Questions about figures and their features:
Begin

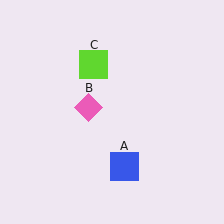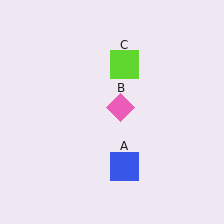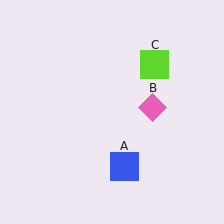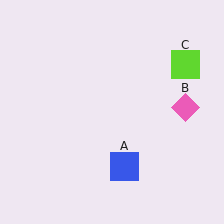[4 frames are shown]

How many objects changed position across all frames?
2 objects changed position: pink diamond (object B), lime square (object C).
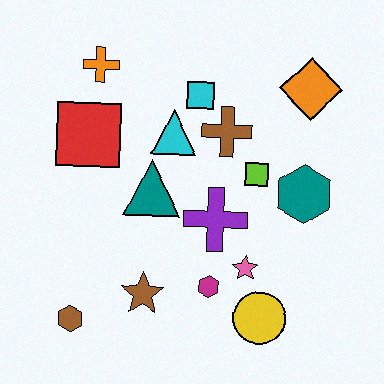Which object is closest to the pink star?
The magenta hexagon is closest to the pink star.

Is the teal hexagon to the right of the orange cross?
Yes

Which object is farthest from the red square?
The yellow circle is farthest from the red square.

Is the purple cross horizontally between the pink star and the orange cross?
Yes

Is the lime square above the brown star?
Yes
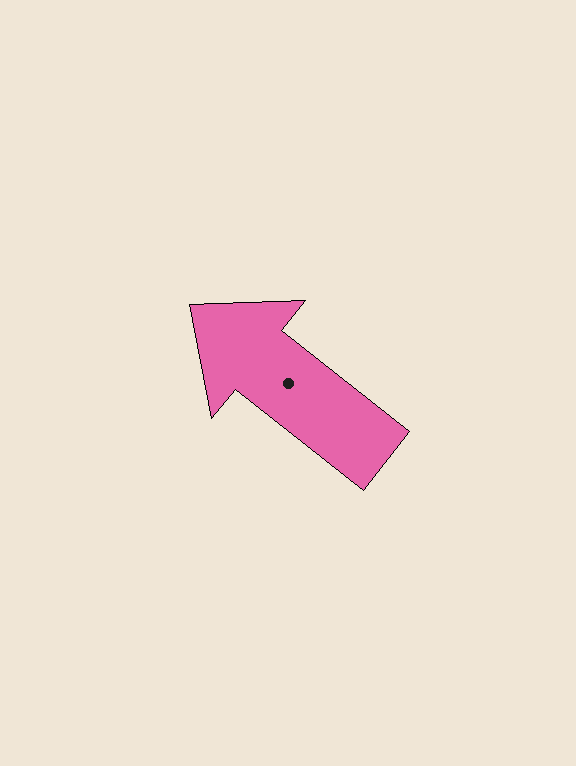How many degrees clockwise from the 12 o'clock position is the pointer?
Approximately 308 degrees.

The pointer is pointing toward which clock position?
Roughly 10 o'clock.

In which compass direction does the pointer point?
Northwest.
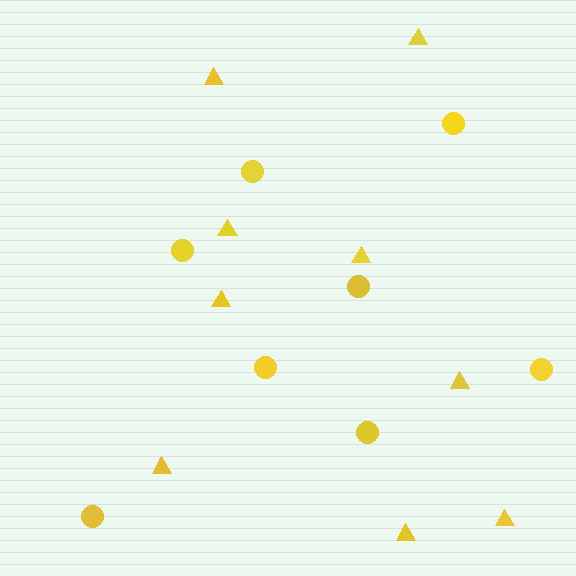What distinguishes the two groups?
There are 2 groups: one group of circles (8) and one group of triangles (9).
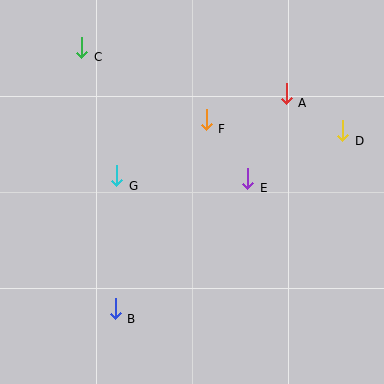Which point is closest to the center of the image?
Point E at (248, 188) is closest to the center.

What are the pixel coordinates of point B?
Point B is at (115, 319).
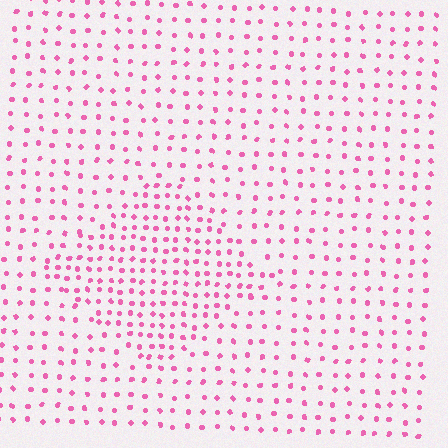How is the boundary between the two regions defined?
The boundary is defined by a change in element density (approximately 1.8x ratio). All elements are the same color, size, and shape.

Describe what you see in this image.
The image contains small pink elements arranged at two different densities. A diamond-shaped region is visible where the elements are more densely packed than the surrounding area.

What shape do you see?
I see a diamond.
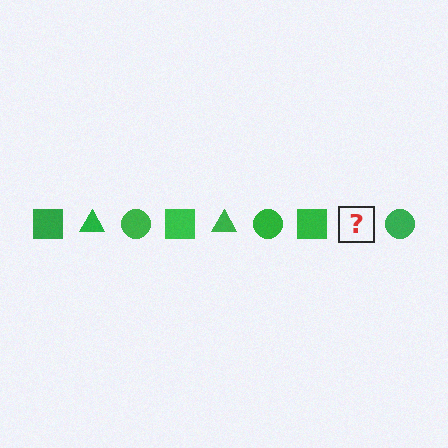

End

Aim
Copy the material above in full and exactly, skipping pictures.

The reply
[4 frames are shown]

How many objects changed position across all frames?
2 objects changed position: pink diamond (object B), lime square (object C).
Which object is closest to the pink star?
The magenta hexagon is closest to the pink star.

Is the teal hexagon to the right of the orange cross?
Yes

Which object is farthest from the red square?
The yellow circle is farthest from the red square.

Is the purple cross horizontally between the pink star and the orange cross?
Yes

Is the lime square above the brown star?
Yes
How many degrees clockwise from the 12 o'clock position is the pointer?
Approximately 308 degrees.

The pointer is pointing toward which clock position?
Roughly 10 o'clock.

In which compass direction does the pointer point?
Northwest.
What distinguishes the two groups?
There are 2 groups: one group of circles (8) and one group of triangles (9).
Which point is closest to the center of the image?
Point E at (248, 188) is closest to the center.

What are the pixel coordinates of point B?
Point B is at (115, 319).
How is the boundary between the two regions defined?
The boundary is defined by a change in element density (approximately 1.8x ratio). All elements are the same color, size, and shape.

Describe what you see in this image.
The image contains small pink elements arranged at two different densities. A diamond-shaped region is visible where the elements are more densely packed than the surrounding area.

What shape do you see?
I see a diamond.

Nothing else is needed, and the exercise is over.